Rows from a dataset:
————————

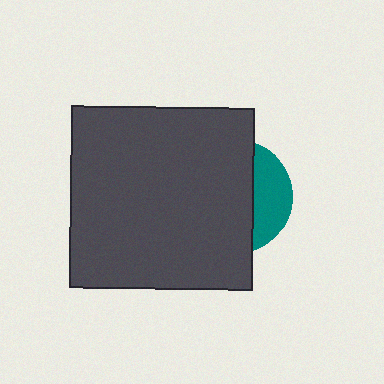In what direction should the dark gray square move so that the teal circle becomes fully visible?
The dark gray square should move left. That is the shortest direction to clear the overlap and leave the teal circle fully visible.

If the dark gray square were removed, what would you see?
You would see the complete teal circle.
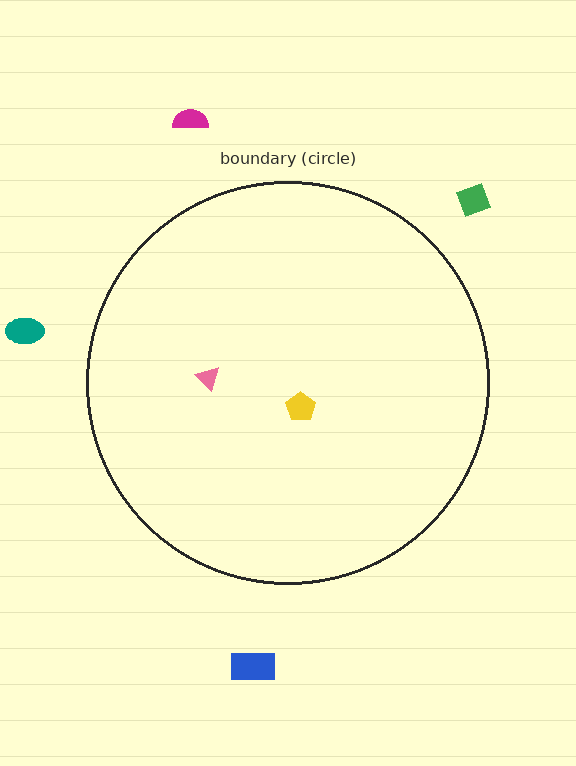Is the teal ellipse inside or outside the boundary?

————————

Images must not appear in the copy; reproduce everything else in the records verbatim.

In what direction should the dark gray square move so that the teal circle becomes fully visible?
The dark gray square should move left. That is the shortest direction to clear the overlap and leave the teal circle fully visible.

If the dark gray square were removed, what would you see?
You would see the complete teal circle.
Is the teal ellipse inside or outside the boundary?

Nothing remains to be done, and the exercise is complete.